| Brief |
Locate the line containing "What are the grid coordinates of point A?" in the entries below, then retype it and every later line exactly, leaving out pictures.

□ □ □ □ □

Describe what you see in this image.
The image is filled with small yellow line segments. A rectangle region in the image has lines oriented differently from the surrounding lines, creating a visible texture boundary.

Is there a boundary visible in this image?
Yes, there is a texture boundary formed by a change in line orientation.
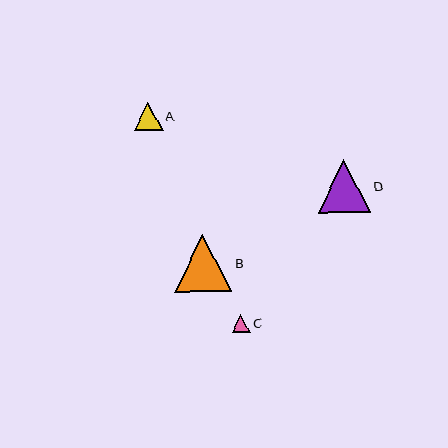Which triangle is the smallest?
Triangle C is the smallest with a size of approximately 18 pixels.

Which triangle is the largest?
Triangle B is the largest with a size of approximately 57 pixels.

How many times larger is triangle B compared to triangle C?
Triangle B is approximately 3.1 times the size of triangle C.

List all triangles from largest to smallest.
From largest to smallest: B, D, A, C.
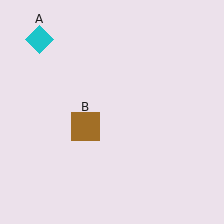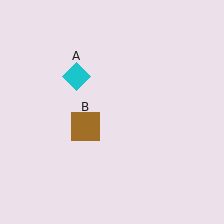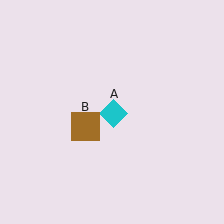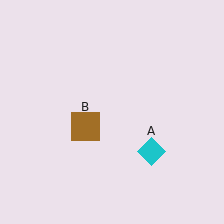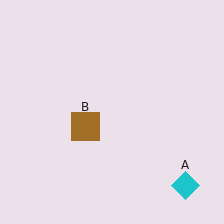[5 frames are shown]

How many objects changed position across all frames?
1 object changed position: cyan diamond (object A).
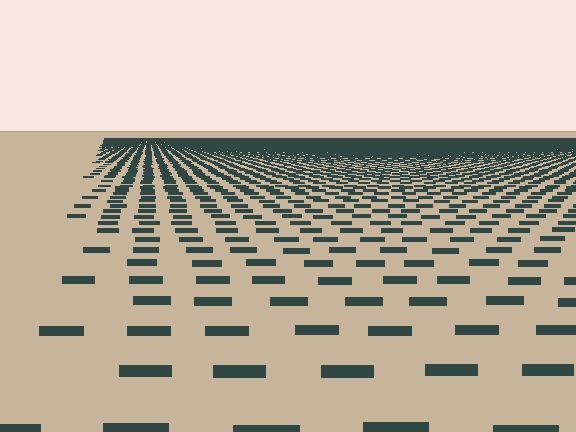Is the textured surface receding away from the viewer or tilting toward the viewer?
The surface is receding away from the viewer. Texture elements get smaller and denser toward the top.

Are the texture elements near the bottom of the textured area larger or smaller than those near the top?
Larger. Near the bottom, elements are closer to the viewer and appear at a bigger on-screen size.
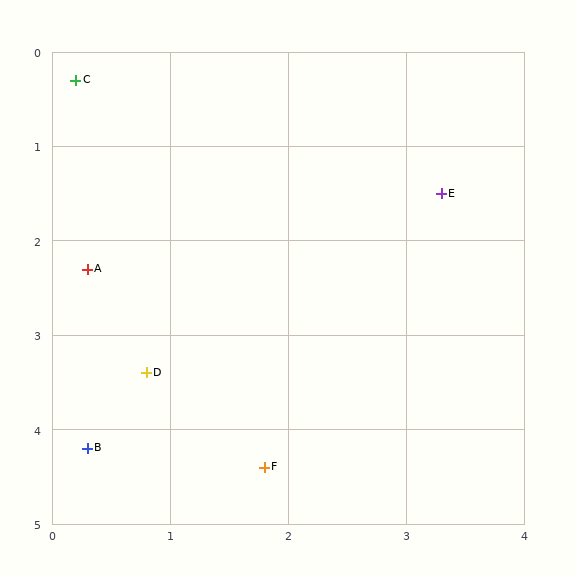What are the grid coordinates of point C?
Point C is at approximately (0.2, 0.3).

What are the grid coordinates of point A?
Point A is at approximately (0.3, 2.3).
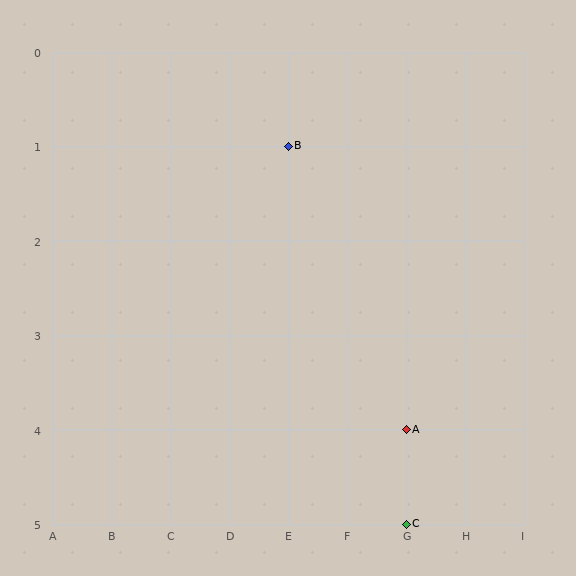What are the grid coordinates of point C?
Point C is at grid coordinates (G, 5).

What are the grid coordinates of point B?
Point B is at grid coordinates (E, 1).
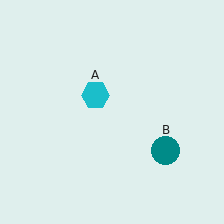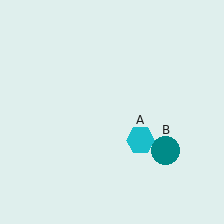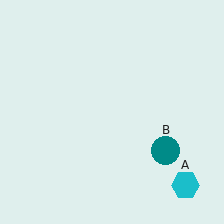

□ □ □ □ □

| Result for this task |
What are the grid coordinates of point A?
Point A is at approximately (0.3, 2.3).
What are the grid coordinates of point C?
Point C is at grid coordinates (G, 5).

What are the grid coordinates of point B?
Point B is at grid coordinates (E, 1).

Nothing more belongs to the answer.